Return the entries below verbatim. Pictures stay out.

Geometry question records:
**********
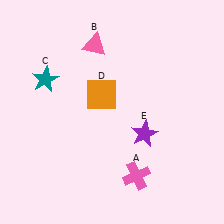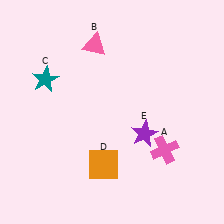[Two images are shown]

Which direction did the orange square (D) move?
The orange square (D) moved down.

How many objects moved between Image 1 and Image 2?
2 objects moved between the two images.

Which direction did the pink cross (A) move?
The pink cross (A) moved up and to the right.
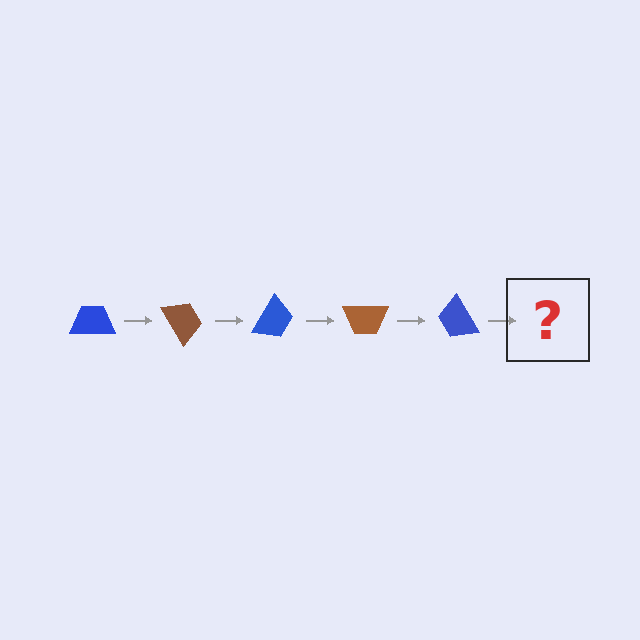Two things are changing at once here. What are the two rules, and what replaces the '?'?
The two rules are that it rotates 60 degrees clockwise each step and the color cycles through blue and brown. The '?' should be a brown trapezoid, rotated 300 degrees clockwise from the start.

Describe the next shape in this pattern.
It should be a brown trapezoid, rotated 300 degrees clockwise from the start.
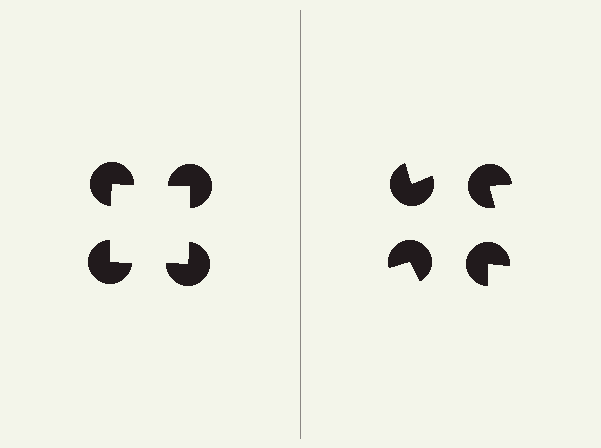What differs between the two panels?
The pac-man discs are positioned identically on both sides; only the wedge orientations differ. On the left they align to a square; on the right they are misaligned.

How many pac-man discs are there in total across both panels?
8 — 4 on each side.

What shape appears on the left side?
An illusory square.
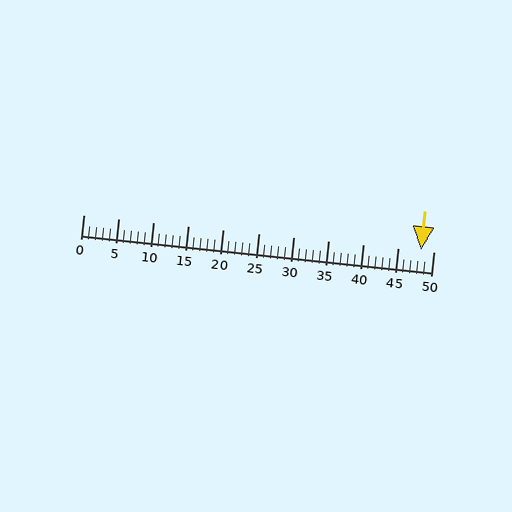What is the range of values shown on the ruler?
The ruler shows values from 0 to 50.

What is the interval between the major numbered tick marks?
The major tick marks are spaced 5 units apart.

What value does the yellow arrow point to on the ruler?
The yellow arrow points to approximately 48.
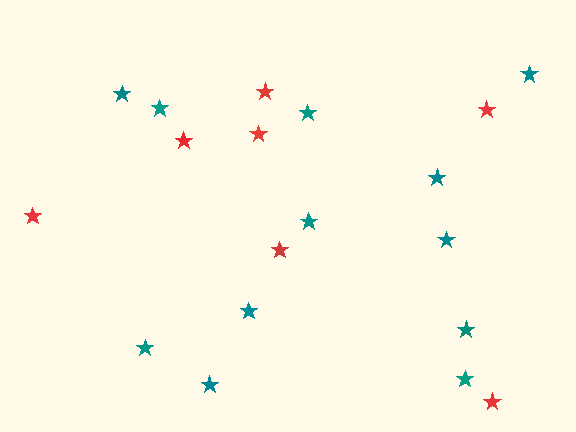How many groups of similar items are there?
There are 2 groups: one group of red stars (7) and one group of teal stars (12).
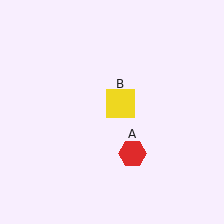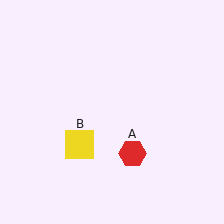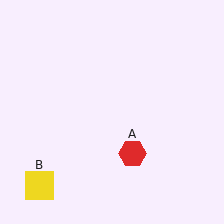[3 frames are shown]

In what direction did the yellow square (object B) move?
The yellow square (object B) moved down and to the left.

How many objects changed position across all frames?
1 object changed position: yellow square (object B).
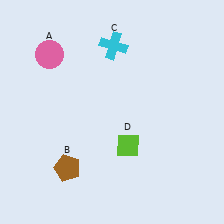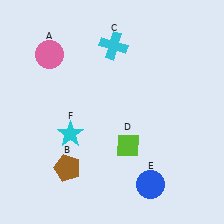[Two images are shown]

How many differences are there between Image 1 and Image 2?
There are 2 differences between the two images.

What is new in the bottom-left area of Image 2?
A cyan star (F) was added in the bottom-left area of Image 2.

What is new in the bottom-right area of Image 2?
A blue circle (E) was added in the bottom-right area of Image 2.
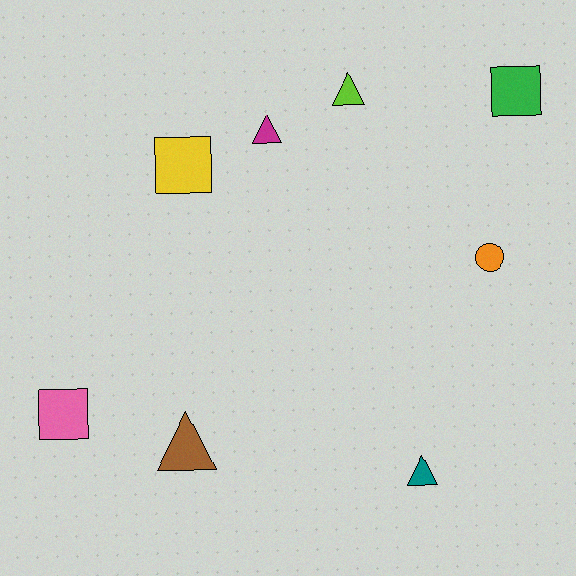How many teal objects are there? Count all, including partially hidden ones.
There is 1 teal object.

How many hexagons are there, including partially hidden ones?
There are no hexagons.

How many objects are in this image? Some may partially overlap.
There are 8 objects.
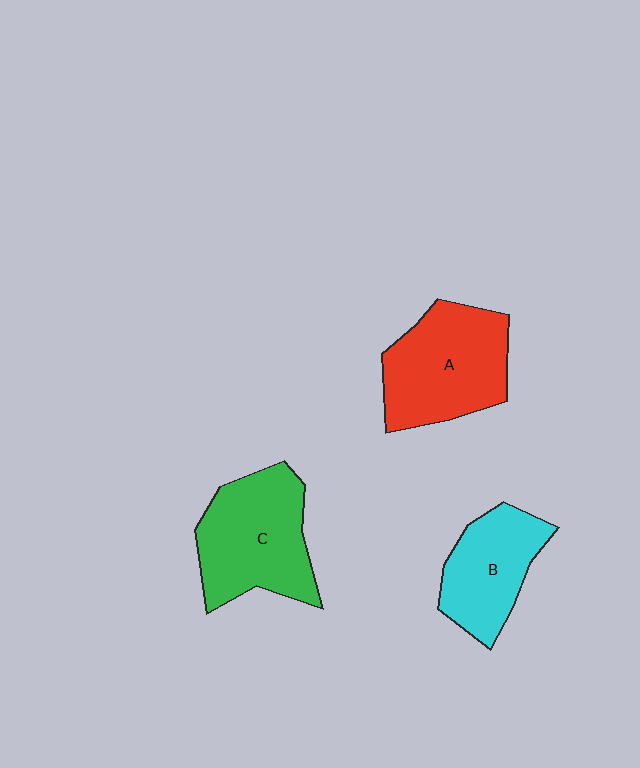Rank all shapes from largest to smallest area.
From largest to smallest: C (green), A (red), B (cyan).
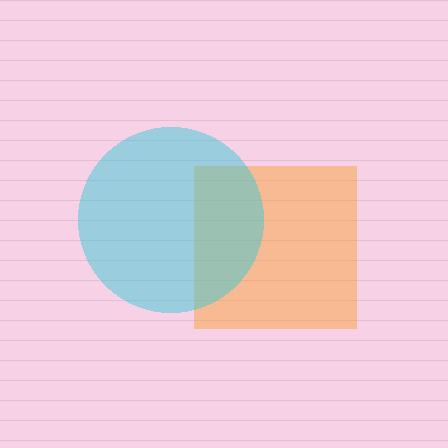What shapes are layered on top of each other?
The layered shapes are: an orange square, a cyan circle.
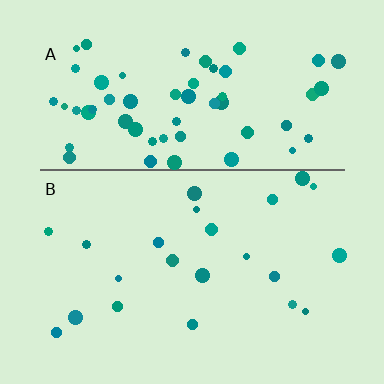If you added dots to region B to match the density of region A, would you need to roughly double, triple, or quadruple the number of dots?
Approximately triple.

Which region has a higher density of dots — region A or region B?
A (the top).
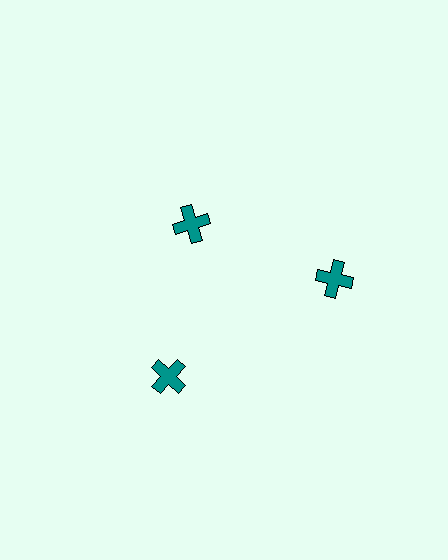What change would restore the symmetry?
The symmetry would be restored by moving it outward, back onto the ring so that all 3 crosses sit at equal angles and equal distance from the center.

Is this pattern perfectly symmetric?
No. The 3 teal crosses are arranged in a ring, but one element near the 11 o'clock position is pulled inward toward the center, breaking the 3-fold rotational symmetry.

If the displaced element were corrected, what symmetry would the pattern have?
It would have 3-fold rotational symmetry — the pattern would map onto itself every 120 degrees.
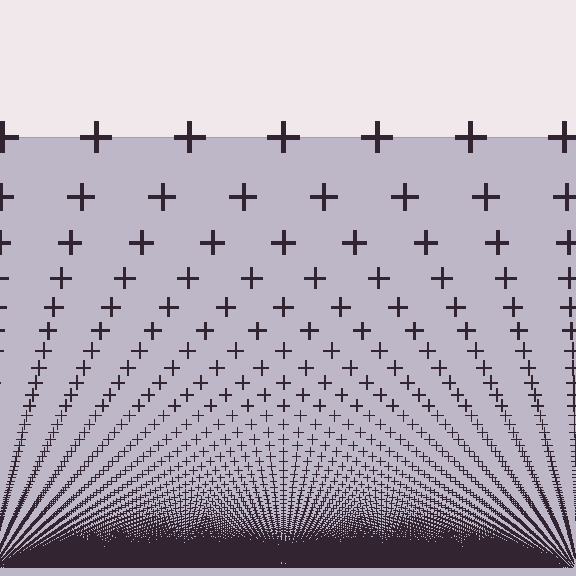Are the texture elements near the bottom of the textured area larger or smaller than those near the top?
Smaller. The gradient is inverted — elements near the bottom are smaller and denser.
**********
[CORRECT ANSWER]:
[Two images are shown]

Which direction did the orange square (D) move?
The orange square (D) moved down.

How many objects moved between Image 1 and Image 2?
2 objects moved between the two images.

Which direction did the pink cross (A) move?
The pink cross (A) moved up and to the right.
Two things are changing at once here. What are the two rules, and what replaces the '?'?
The two rules are that it rotates 60 degrees clockwise each step and the color cycles through blue and brown. The '?' should be a brown trapezoid, rotated 300 degrees clockwise from the start.

Describe the next shape in this pattern.
It should be a brown trapezoid, rotated 300 degrees clockwise from the start.
What differs between the two panels?
The pac-man discs are positioned identically on both sides; only the wedge orientations differ. On the left they align to a square; on the right they are misaligned.

How many pac-man discs are there in total across both panels?
8 — 4 on each side.

What shape appears on the left side?
An illusory square.
What is the range of values shown on the ruler?
The ruler shows values from 0 to 50.

What is the interval between the major numbered tick marks?
The major tick marks are spaced 5 units apart.

What value does the yellow arrow point to on the ruler?
The yellow arrow points to approximately 48.
How many groups of similar items are there?
There are 2 groups: one group of red stars (7) and one group of teal stars (12).
[3 frames are shown]

In what direction did the yellow square (object B) move?
The yellow square (object B) moved down and to the left.

How many objects changed position across all frames?
1 object changed position: yellow square (object B).
[Two images are shown]

How many differences are there between Image 1 and Image 2?
There are 2 differences between the two images.

What is new in the bottom-left area of Image 2?
A cyan star (F) was added in the bottom-left area of Image 2.

What is new in the bottom-right area of Image 2?
A blue circle (E) was added in the bottom-right area of Image 2.
How many teal objects are there? Count all, including partially hidden ones.
There is 1 teal object.

How many hexagons are there, including partially hidden ones?
There are no hexagons.

How many objects are in this image? Some may partially overlap.
There are 8 objects.
Rank all shapes from largest to smallest area.
From largest to smallest: C (green), A (red), B (cyan).
What shapes are layered on top of each other?
The layered shapes are: an orange square, a cyan circle.
If you added dots to region B to match the density of region A, would you need to roughly double, triple, or quadruple the number of dots?
Approximately triple.

Which region has a higher density of dots — region A or region B?
A (the top).
What change would restore the symmetry?
The symmetry would be restored by moving it outward, back onto the ring so that all 3 crosses sit at equal angles and equal distance from the center.

Is this pattern perfectly symmetric?
No. The 3 teal crosses are arranged in a ring, but one element near the 11 o'clock position is pulled inward toward the center, breaking the 3-fold rotational symmetry.

If the displaced element were corrected, what symmetry would the pattern have?
It would have 3-fold rotational symmetry — the pattern would map onto itself every 120 degrees.
Are the texture elements near the bottom of the textured area larger or smaller than those near the top?
Smaller. The gradient is inverted — elements near the bottom are smaller and denser.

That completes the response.